(Geometric perception data)
## Start
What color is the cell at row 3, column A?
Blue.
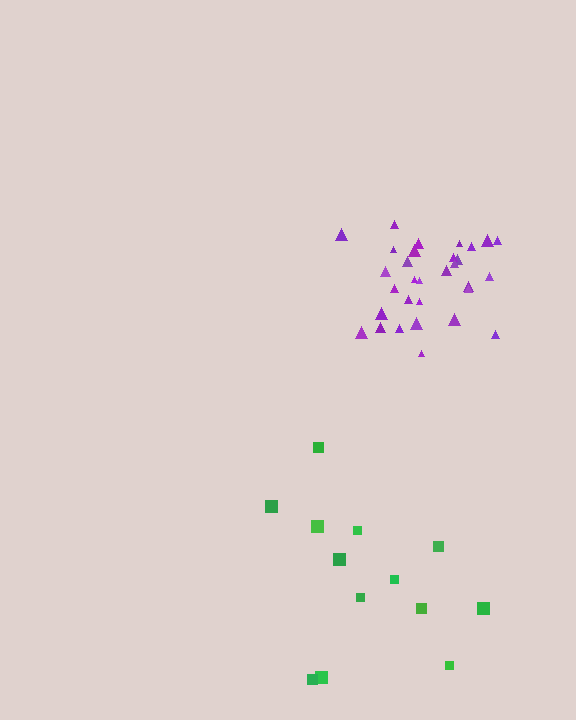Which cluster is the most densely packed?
Purple.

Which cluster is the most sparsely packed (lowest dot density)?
Green.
## End
Exercise instructions
Copy only the stretch running from the line containing "Which cluster is the most sparsely" to the final line of the entries, both ends included, exactly as it stands.

Task answer
Which cluster is the most sparsely packed (lowest dot density)?
Green.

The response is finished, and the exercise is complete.